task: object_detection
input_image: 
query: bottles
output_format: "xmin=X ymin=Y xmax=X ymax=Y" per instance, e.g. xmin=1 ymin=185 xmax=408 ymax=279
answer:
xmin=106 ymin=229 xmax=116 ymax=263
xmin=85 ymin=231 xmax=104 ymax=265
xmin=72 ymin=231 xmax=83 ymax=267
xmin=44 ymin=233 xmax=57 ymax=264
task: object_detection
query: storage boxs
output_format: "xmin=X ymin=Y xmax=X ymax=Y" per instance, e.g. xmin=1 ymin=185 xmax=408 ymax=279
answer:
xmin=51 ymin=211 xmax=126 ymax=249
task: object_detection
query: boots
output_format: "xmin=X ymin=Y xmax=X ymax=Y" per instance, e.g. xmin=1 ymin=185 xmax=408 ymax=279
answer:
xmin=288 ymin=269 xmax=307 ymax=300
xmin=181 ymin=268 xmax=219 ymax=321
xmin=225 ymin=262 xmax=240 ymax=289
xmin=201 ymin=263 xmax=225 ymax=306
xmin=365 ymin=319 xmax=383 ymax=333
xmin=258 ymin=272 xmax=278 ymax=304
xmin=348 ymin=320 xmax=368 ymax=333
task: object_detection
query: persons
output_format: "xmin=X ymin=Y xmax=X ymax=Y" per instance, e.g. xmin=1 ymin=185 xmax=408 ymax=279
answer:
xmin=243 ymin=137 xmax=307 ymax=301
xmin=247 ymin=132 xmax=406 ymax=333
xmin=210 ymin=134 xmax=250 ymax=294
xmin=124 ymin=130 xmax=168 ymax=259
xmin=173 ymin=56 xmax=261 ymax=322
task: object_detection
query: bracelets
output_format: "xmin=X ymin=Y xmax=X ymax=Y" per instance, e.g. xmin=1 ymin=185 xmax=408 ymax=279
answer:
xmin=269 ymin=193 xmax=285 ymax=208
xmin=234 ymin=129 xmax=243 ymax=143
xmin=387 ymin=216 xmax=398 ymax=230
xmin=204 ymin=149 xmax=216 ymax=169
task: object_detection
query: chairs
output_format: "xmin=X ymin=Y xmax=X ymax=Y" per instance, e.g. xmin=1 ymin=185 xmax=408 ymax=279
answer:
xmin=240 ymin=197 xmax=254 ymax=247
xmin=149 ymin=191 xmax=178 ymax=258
· · · · ·
Reproduce all of the lines above without any changes.

task: object_detection
input_image: 
query: bottles
output_format: "xmin=X ymin=Y xmax=X ymax=Y" per instance, e.g. xmin=1 ymin=185 xmax=408 ymax=279
answer:
xmin=106 ymin=229 xmax=116 ymax=263
xmin=85 ymin=231 xmax=104 ymax=265
xmin=72 ymin=231 xmax=83 ymax=267
xmin=44 ymin=233 xmax=57 ymax=264
task: object_detection
query: storage boxs
output_format: "xmin=X ymin=Y xmax=X ymax=Y" per instance, e.g. xmin=1 ymin=185 xmax=408 ymax=279
answer:
xmin=51 ymin=211 xmax=126 ymax=249
task: object_detection
query: boots
output_format: "xmin=X ymin=Y xmax=X ymax=Y" per instance, e.g. xmin=1 ymin=185 xmax=408 ymax=279
answer:
xmin=288 ymin=269 xmax=307 ymax=300
xmin=181 ymin=268 xmax=219 ymax=321
xmin=225 ymin=262 xmax=240 ymax=289
xmin=201 ymin=263 xmax=225 ymax=306
xmin=365 ymin=319 xmax=383 ymax=333
xmin=258 ymin=272 xmax=278 ymax=304
xmin=348 ymin=320 xmax=368 ymax=333
task: object_detection
query: persons
output_format: "xmin=X ymin=Y xmax=X ymax=Y" per instance, e.g. xmin=1 ymin=185 xmax=408 ymax=279
answer:
xmin=243 ymin=137 xmax=307 ymax=301
xmin=247 ymin=132 xmax=406 ymax=333
xmin=210 ymin=134 xmax=250 ymax=294
xmin=124 ymin=130 xmax=168 ymax=259
xmin=173 ymin=56 xmax=261 ymax=322
task: object_detection
query: bracelets
output_format: "xmin=X ymin=Y xmax=X ymax=Y" per instance, e.g. xmin=1 ymin=185 xmax=408 ymax=279
answer:
xmin=269 ymin=193 xmax=285 ymax=208
xmin=234 ymin=129 xmax=243 ymax=143
xmin=387 ymin=216 xmax=398 ymax=230
xmin=204 ymin=149 xmax=216 ymax=169
task: object_detection
query: chairs
output_format: "xmin=X ymin=Y xmax=X ymax=Y" per instance, e.g. xmin=1 ymin=185 xmax=408 ymax=279
answer:
xmin=240 ymin=197 xmax=254 ymax=247
xmin=149 ymin=191 xmax=178 ymax=258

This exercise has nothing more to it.